**Instructions to follow:**
Starting at the line below that contains "What is the range of the thermometer scale?", print each line through the end of the records exactly as it appears.

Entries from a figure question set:
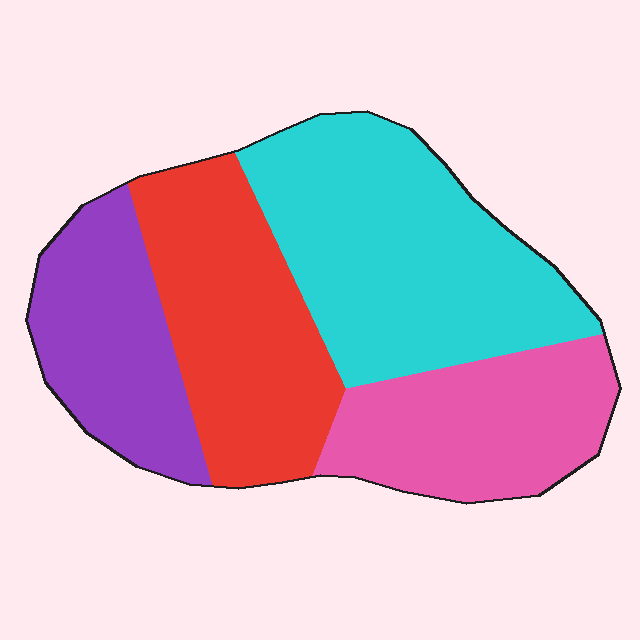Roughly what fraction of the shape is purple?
Purple covers 19% of the shape.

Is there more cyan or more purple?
Cyan.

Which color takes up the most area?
Cyan, at roughly 35%.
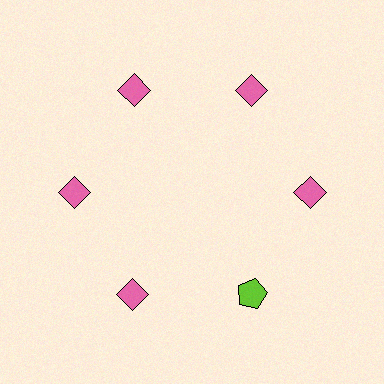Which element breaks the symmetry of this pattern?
The lime pentagon at roughly the 5 o'clock position breaks the symmetry. All other shapes are pink diamonds.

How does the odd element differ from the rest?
It differs in both color (lime instead of pink) and shape (pentagon instead of diamond).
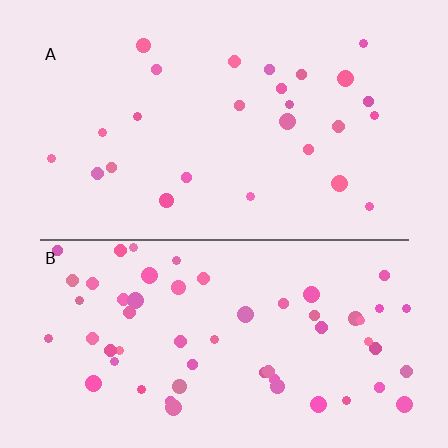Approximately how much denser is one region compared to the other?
Approximately 2.2× — region B over region A.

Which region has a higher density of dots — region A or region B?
B (the bottom).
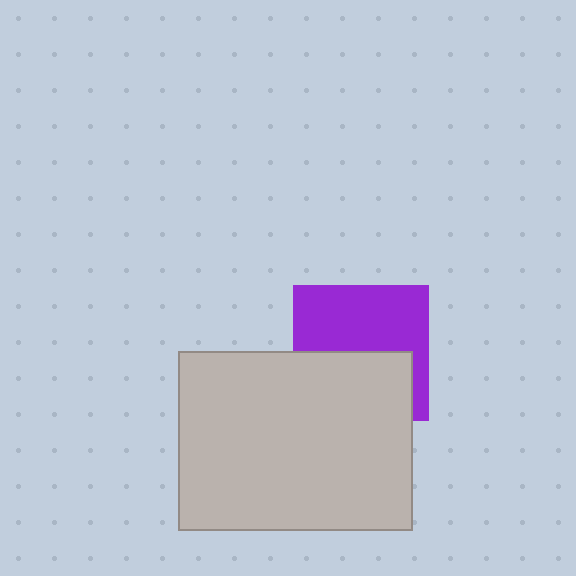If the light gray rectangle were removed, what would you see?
You would see the complete purple square.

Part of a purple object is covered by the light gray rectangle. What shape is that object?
It is a square.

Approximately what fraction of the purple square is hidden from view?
Roughly 45% of the purple square is hidden behind the light gray rectangle.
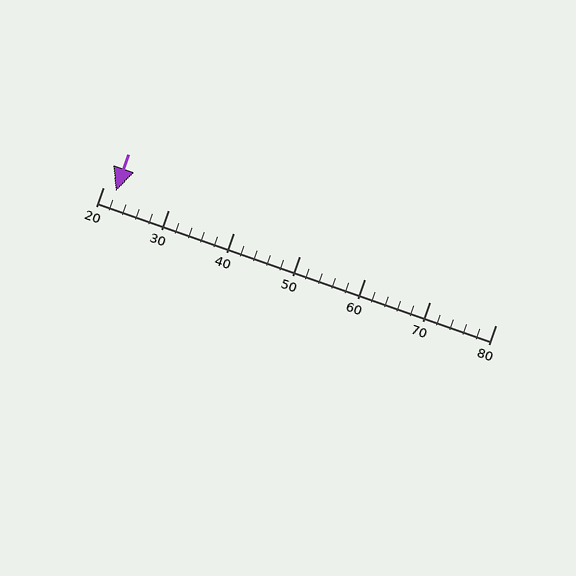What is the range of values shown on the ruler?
The ruler shows values from 20 to 80.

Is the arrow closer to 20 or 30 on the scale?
The arrow is closer to 20.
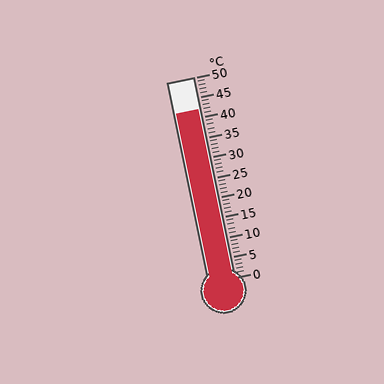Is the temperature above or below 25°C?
The temperature is above 25°C.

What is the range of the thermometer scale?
The thermometer scale ranges from 0°C to 50°C.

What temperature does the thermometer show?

**Solved problem:**
What is the range of the thermometer scale?
The thermometer scale ranges from 0°C to 50°C.

What temperature does the thermometer show?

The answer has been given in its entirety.